• The exercise: Exactly as written, please set down all of the entries again, with no pictures.

• Provided material:
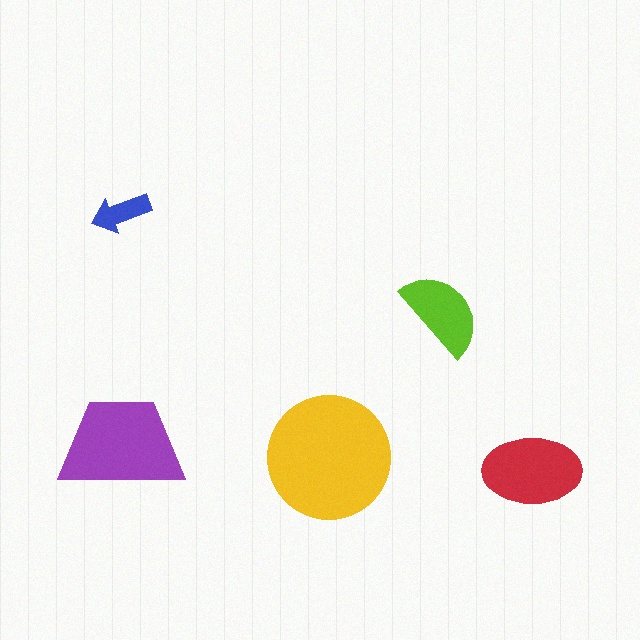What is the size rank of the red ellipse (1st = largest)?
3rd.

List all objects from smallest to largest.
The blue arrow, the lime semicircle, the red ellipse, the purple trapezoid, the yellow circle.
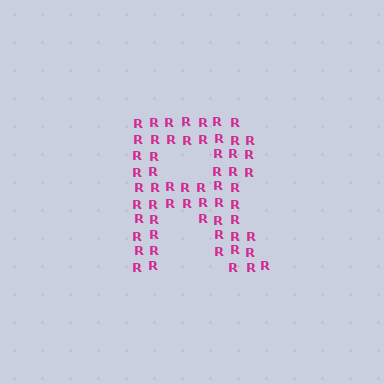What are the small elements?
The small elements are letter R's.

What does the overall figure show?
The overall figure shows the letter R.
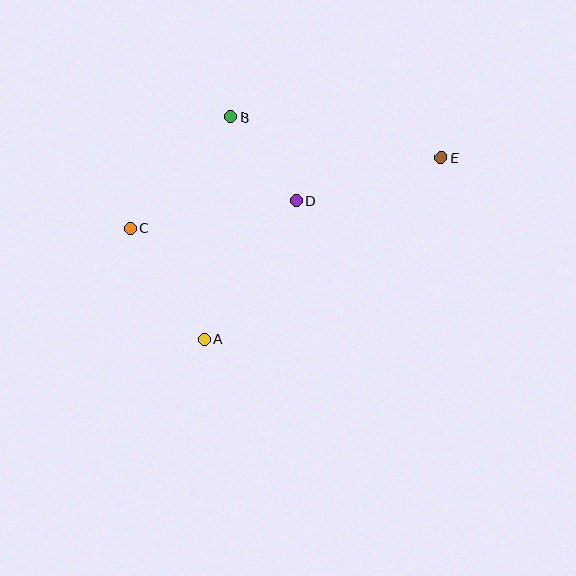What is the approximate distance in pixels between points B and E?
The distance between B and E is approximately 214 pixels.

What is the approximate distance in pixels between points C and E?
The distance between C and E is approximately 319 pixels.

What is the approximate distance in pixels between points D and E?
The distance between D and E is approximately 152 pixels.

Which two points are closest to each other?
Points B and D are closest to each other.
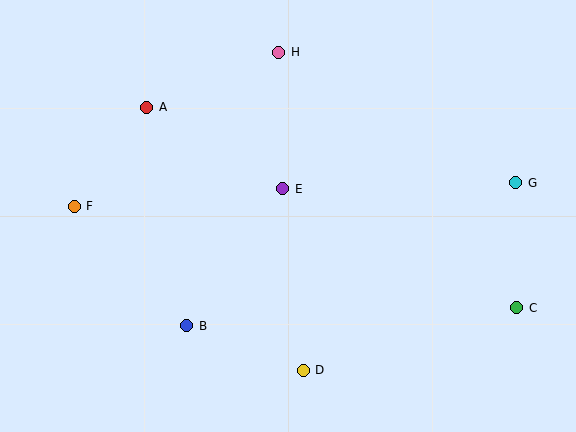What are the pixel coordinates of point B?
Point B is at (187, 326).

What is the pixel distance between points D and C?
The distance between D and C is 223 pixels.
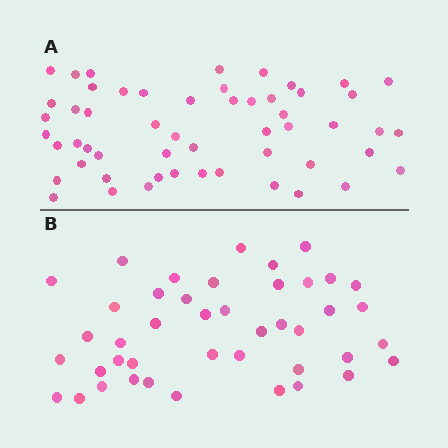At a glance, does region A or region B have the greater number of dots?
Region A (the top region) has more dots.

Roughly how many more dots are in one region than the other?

• Exercise solution:
What is the size rank of the red ellipse (1st = largest)?
3rd.

List all objects from smallest to largest.
The blue arrow, the lime semicircle, the red ellipse, the purple trapezoid, the yellow circle.
What are the small elements?
The small elements are letter R's.

What does the overall figure show?
The overall figure shows the letter R.
What is the approximate distance in pixels between points B and E?
The distance between B and E is approximately 214 pixels.

What is the approximate distance in pixels between points C and E?
The distance between C and E is approximately 319 pixels.

What is the approximate distance in pixels between points D and E?
The distance between D and E is approximately 152 pixels.

Which two points are closest to each other?
Points B and D are closest to each other.
What are the pixel coordinates of point B?
Point B is at (187, 326).

What is the pixel distance between points D and C?
The distance between D and C is 223 pixels.
At a glance, does region A or region B have the greater number of dots?
Region A (the top region) has more dots.

Roughly how many more dots are in one region than the other?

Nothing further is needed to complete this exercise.